══ Data shown
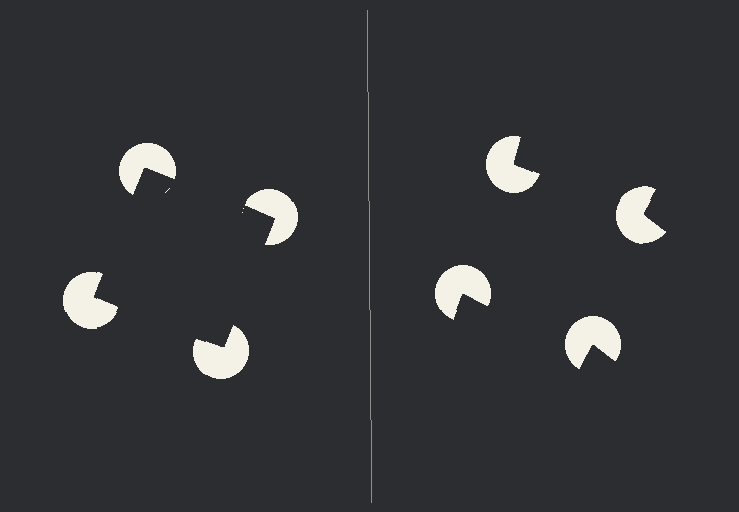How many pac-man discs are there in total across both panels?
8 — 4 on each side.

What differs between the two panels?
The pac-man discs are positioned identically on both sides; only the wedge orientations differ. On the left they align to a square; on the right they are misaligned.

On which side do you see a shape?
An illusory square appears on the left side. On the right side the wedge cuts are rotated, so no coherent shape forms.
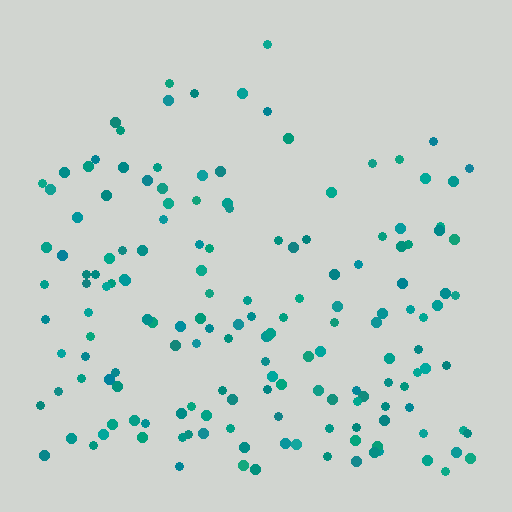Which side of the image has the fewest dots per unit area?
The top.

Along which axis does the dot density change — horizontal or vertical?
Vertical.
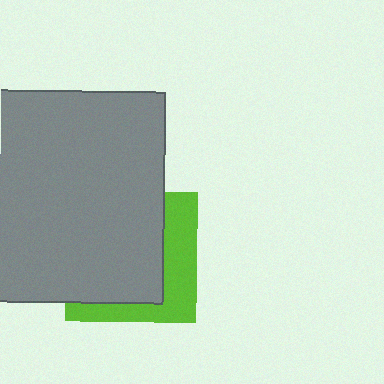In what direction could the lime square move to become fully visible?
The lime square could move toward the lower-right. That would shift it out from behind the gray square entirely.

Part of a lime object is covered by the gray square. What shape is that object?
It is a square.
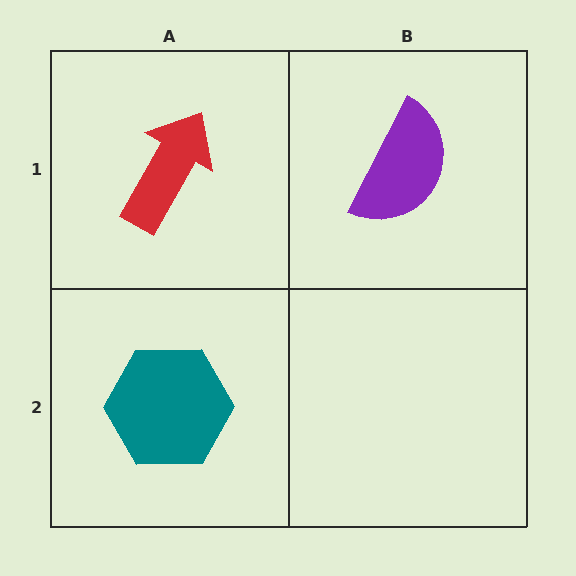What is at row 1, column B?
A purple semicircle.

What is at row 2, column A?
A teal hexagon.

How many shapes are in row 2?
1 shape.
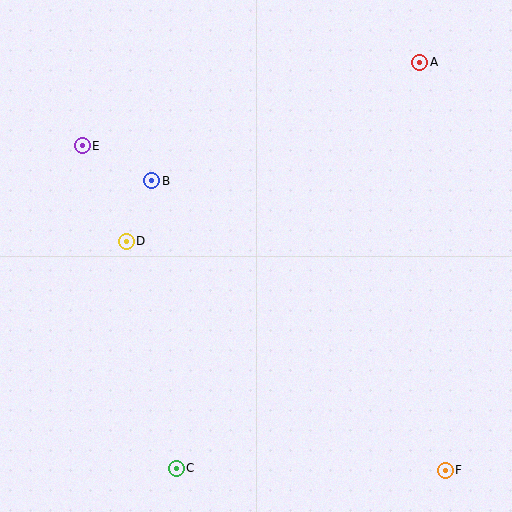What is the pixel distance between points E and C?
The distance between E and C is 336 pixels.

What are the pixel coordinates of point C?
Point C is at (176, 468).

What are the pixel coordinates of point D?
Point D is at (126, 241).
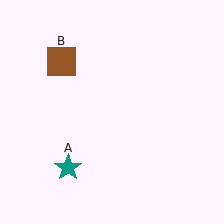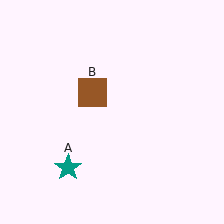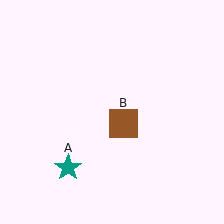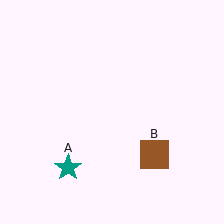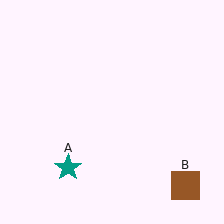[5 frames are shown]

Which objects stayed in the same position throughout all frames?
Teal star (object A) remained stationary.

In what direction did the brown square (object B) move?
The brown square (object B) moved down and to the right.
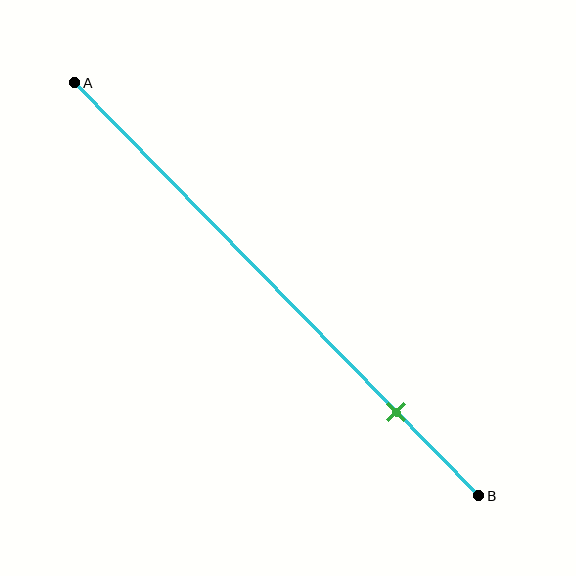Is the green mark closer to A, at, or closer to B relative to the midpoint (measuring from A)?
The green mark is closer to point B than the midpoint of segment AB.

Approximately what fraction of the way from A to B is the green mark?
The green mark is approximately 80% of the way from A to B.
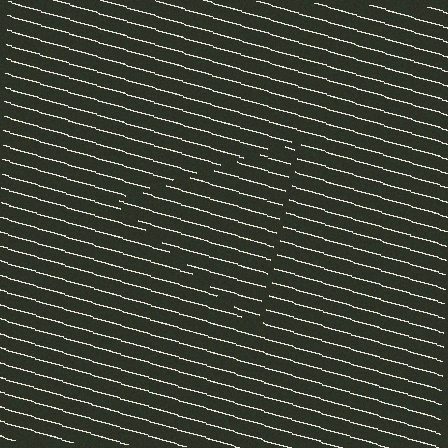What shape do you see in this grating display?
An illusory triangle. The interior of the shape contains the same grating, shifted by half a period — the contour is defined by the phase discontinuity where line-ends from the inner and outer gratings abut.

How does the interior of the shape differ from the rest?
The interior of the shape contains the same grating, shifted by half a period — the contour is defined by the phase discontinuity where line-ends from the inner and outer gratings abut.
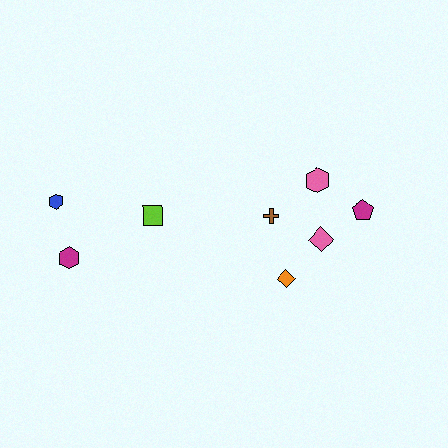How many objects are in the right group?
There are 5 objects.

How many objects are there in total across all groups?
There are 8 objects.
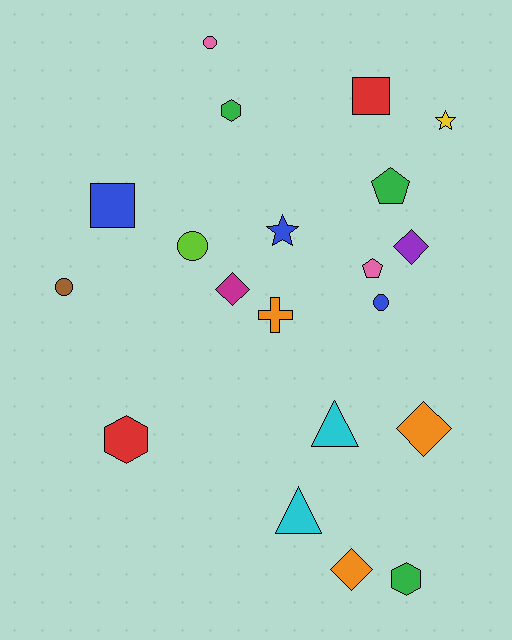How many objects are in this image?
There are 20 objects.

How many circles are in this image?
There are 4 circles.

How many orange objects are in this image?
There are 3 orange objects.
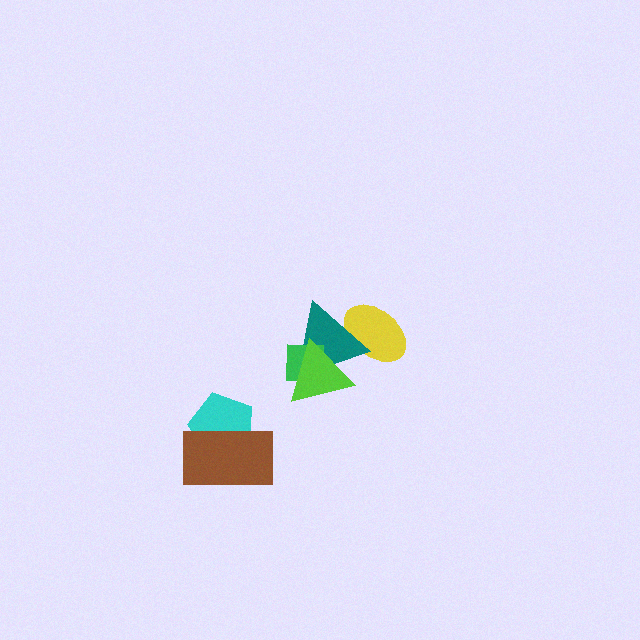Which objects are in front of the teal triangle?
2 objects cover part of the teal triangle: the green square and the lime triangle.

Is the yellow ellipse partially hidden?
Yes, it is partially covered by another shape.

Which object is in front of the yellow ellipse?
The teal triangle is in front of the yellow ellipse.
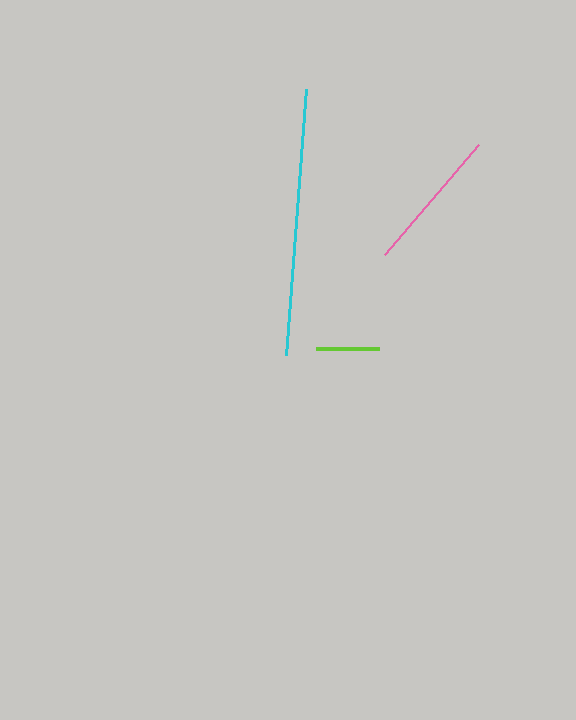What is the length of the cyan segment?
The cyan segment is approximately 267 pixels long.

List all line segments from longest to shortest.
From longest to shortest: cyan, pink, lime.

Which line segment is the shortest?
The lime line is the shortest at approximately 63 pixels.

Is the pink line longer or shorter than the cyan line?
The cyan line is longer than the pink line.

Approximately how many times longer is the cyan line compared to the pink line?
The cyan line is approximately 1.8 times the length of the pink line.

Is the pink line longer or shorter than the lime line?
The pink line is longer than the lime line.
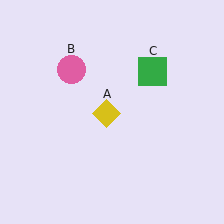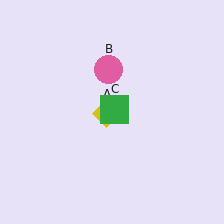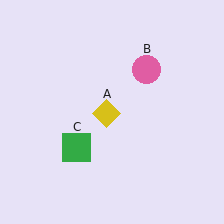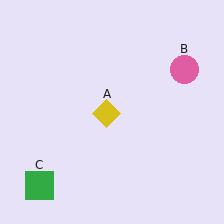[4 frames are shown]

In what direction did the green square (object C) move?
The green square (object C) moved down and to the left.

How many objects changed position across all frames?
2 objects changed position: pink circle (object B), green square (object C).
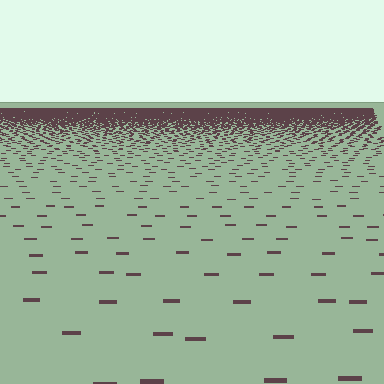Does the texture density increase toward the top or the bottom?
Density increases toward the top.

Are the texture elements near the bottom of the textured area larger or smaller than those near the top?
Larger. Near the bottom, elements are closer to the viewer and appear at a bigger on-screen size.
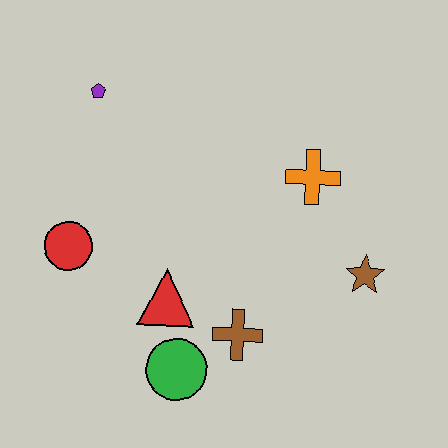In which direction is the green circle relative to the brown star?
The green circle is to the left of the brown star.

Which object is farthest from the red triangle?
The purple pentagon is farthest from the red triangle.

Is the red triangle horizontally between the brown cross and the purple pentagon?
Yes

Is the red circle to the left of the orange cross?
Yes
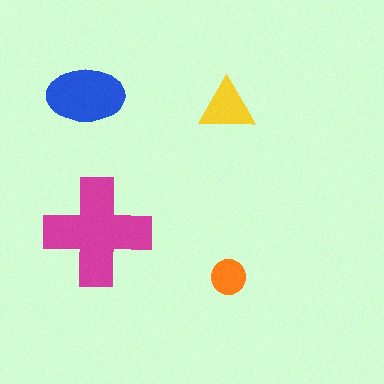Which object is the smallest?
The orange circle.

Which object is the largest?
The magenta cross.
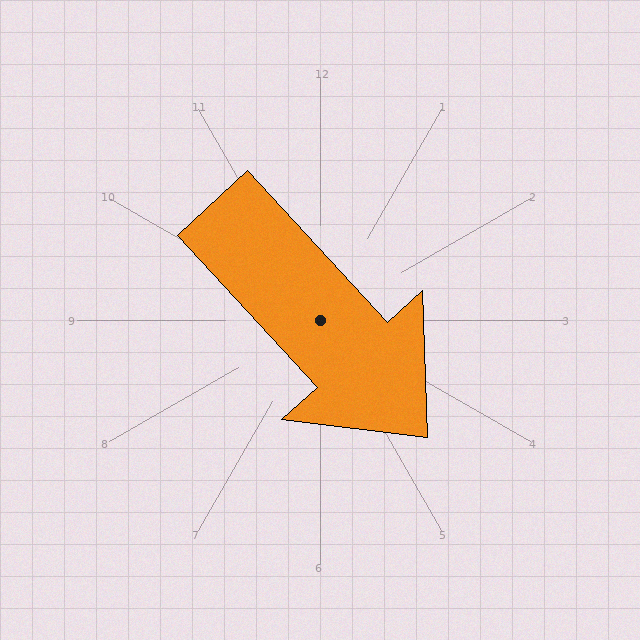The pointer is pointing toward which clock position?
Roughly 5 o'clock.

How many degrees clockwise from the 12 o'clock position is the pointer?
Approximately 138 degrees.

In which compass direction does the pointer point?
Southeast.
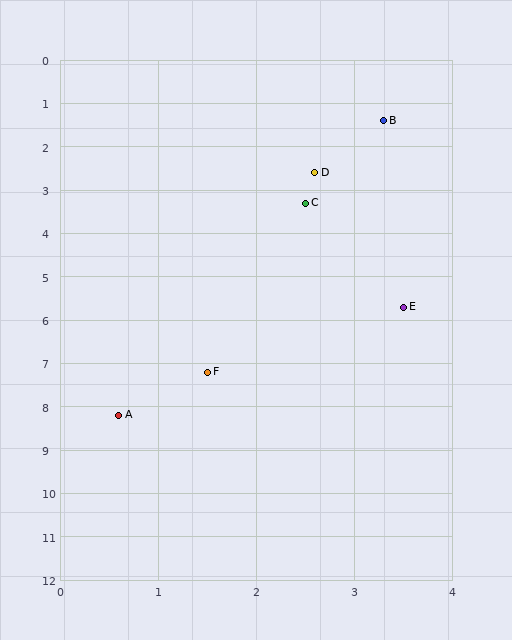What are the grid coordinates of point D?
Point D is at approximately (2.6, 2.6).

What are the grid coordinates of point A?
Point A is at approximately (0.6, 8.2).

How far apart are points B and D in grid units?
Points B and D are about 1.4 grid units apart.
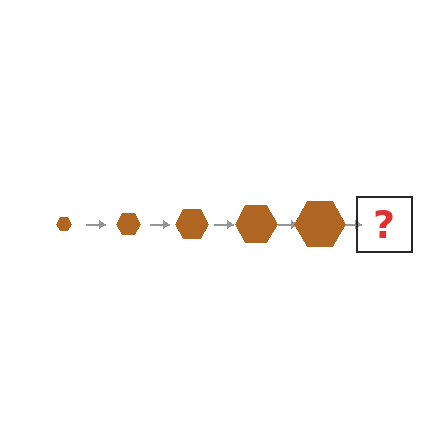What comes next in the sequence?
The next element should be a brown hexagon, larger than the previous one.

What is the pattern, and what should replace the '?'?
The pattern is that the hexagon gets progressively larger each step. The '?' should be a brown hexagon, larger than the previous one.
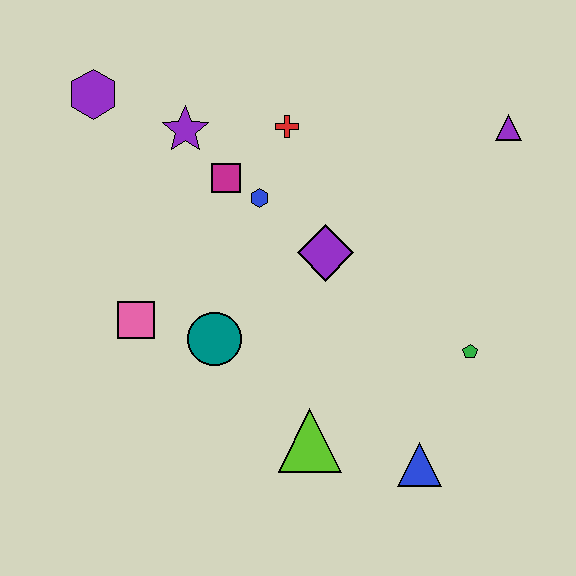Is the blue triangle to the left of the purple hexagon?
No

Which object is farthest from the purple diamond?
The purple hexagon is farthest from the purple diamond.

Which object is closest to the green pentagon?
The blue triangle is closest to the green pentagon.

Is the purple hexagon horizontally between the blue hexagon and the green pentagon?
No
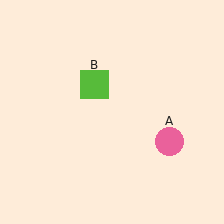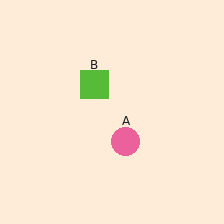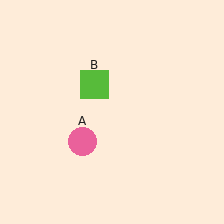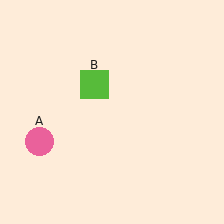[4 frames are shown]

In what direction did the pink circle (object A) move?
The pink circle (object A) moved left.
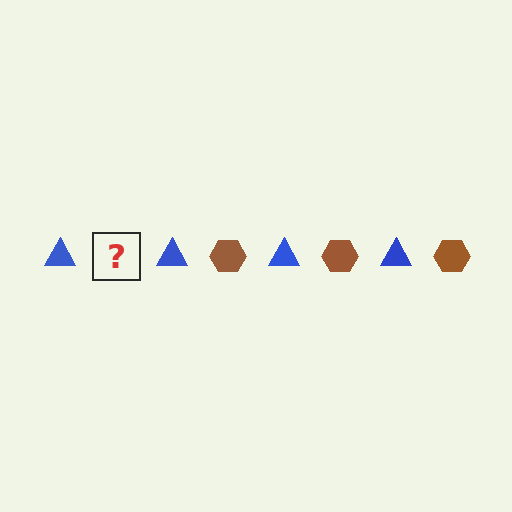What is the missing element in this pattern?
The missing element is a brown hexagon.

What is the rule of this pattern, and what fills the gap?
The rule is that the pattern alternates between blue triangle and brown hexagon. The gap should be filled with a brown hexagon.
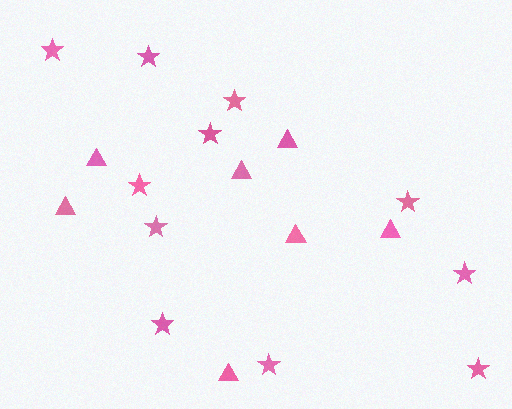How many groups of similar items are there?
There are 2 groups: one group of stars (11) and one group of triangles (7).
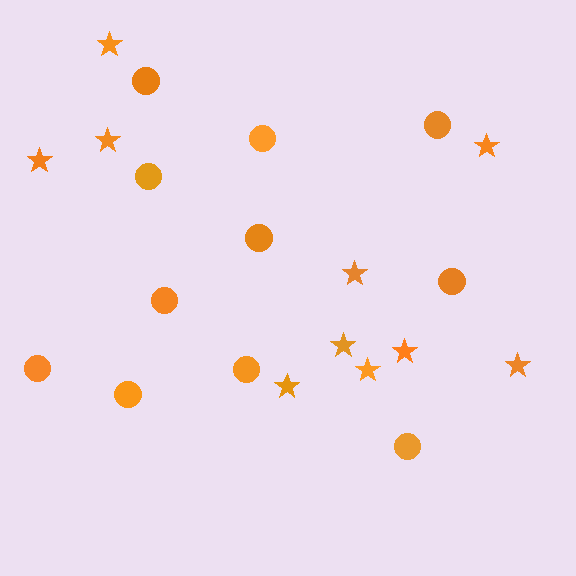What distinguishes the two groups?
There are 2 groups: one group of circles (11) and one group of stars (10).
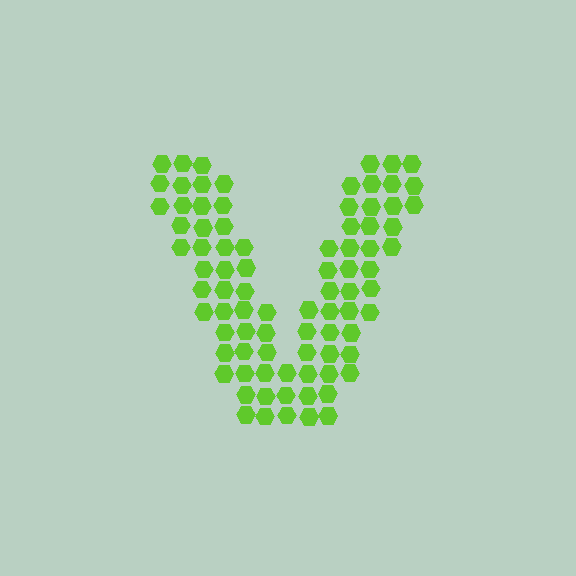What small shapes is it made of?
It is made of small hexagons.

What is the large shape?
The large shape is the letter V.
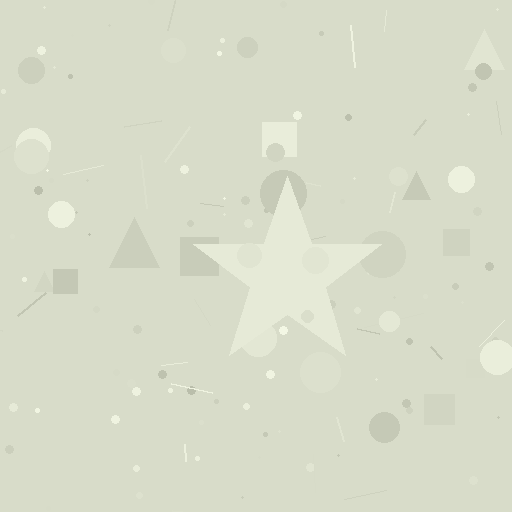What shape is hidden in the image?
════
» Given instruction: Transcribe each entry above exactly, apart from the pictures.

» Result:
How many pac-man discs are there in total across both panels?
8 — 4 on each side.

What differs between the two panels?
The pac-man discs are positioned identically on both sides; only the wedge orientations differ. On the left they align to a square; on the right they are misaligned.

On which side do you see a shape?
An illusory square appears on the left side. On the right side the wedge cuts are rotated, so no coherent shape forms.
Which side of the image has the fewest dots per unit area?
The top.

Along which axis does the dot density change — horizontal or vertical?
Vertical.
In what direction could the lime square move to become fully visible?
The lime square could move toward the lower-right. That would shift it out from behind the gray square entirely.

Part of a lime object is covered by the gray square. What shape is that object?
It is a square.
What is at row 1, column B?
A purple semicircle.

What is at row 2, column A?
A teal hexagon.

How many shapes are in row 2?
1 shape.
What is the pixel distance between points E and C?
The distance between E and C is 336 pixels.

What are the pixel coordinates of point C?
Point C is at (176, 468).

What are the pixel coordinates of point D?
Point D is at (126, 241).
[5 frames are shown]

Which objects stayed in the same position throughout all frames?
Teal star (object A) remained stationary.

In what direction did the brown square (object B) move?
The brown square (object B) moved down and to the right.
Is the green mark closer to A, at, or closer to B relative to the midpoint (measuring from A)?
The green mark is closer to point B than the midpoint of segment AB.

Approximately what fraction of the way from A to B is the green mark?
The green mark is approximately 80% of the way from A to B.
What shape do you see in this grating display?
An illusory triangle. The interior of the shape contains the same grating, shifted by half a period — the contour is defined by the phase discontinuity where line-ends from the inner and outer gratings abut.

How does the interior of the shape differ from the rest?
The interior of the shape contains the same grating, shifted by half a period — the contour is defined by the phase discontinuity where line-ends from the inner and outer gratings abut.
How many objects are in the right group?
There are 5 objects.

How many objects are there in total across all groups?
There are 8 objects.
How many objects are in this image?
There are 20 objects.

How many circles are in this image?
There are 4 circles.

How many orange objects are in this image?
There are 3 orange objects.
Which objects are in front of the teal triangle?
2 objects cover part of the teal triangle: the green square and the lime triangle.

Is the yellow ellipse partially hidden?
Yes, it is partially covered by another shape.

Which object is in front of the yellow ellipse?
The teal triangle is in front of the yellow ellipse.
What is the length of the cyan segment?
The cyan segment is approximately 267 pixels long.

List all line segments from longest to shortest.
From longest to shortest: cyan, pink, lime.

Which line segment is the shortest?
The lime line is the shortest at approximately 63 pixels.

Is the pink line longer or shorter than the cyan line?
The cyan line is longer than the pink line.

Approximately how many times longer is the cyan line compared to the pink line?
The cyan line is approximately 1.8 times the length of the pink line.

Is the pink line longer or shorter than the lime line?
The pink line is longer than the lime line.
[4 frames are shown]

In what direction did the green square (object C) move?
The green square (object C) moved down and to the left.

How many objects changed position across all frames?
2 objects changed position: pink circle (object B), green square (object C).
Does the texture density increase toward the top or the bottom?
Density increases toward the top.

Are the texture elements near the bottom of the textured area larger or smaller than those near the top?
Larger. Near the bottom, elements are closer to the viewer and appear at a bigger on-screen size.
In which direction is the green circle relative to the brown star?
The green circle is to the left of the brown star.

Which object is farthest from the red triangle?
The purple pentagon is farthest from the red triangle.

Is the red triangle horizontally between the brown cross and the purple pentagon?
Yes

Is the red circle to the left of the orange cross?
Yes
Which object is the smallest?
The orange circle.

Which object is the largest?
The magenta cross.
The pointer is pointing toward which clock position?
Roughly 5 o'clock.

How many degrees clockwise from the 12 o'clock position is the pointer?
Approximately 138 degrees.

In which compass direction does the pointer point?
Southeast.
What are the grid coordinates of point D?
Point D is at approximately (2.6, 2.6).

What are the grid coordinates of point A?
Point A is at approximately (0.6, 8.2).

How far apart are points B and D in grid units?
Points B and D are about 1.4 grid units apart.
What comes next in the sequence?
The next element should be a brown hexagon, larger than the previous one.

What is the pattern, and what should replace the '?'?
The pattern is that the hexagon gets progressively larger each step. The '?' should be a brown hexagon, larger than the previous one.
Is the blue triangle to the left of the purple hexagon?
No

Which object is farthest from the purple diamond?
The purple hexagon is farthest from the purple diamond.

Which object is closest to the green pentagon?
The blue triangle is closest to the green pentagon.

Is the purple hexagon horizontally between the blue hexagon and the green pentagon?
No
[4 frames are shown]

In what direction did the pink circle (object A) move?
The pink circle (object A) moved left.
What is the missing element in this pattern?
The missing element is a brown hexagon.

What is the rule of this pattern, and what fills the gap?
The rule is that the pattern alternates between blue triangle and brown hexagon. The gap should be filled with a brown hexagon.
How many groups of similar items are there?
There are 2 groups: one group of stars (11) and one group of triangles (7).
What distinguishes the two groups?
There are 2 groups: one group of circles (11) and one group of stars (10).
What small shapes is it made of?
It is made of small hexagons.

What is the large shape?
The large shape is the letter V.
What shape is hidden in the image?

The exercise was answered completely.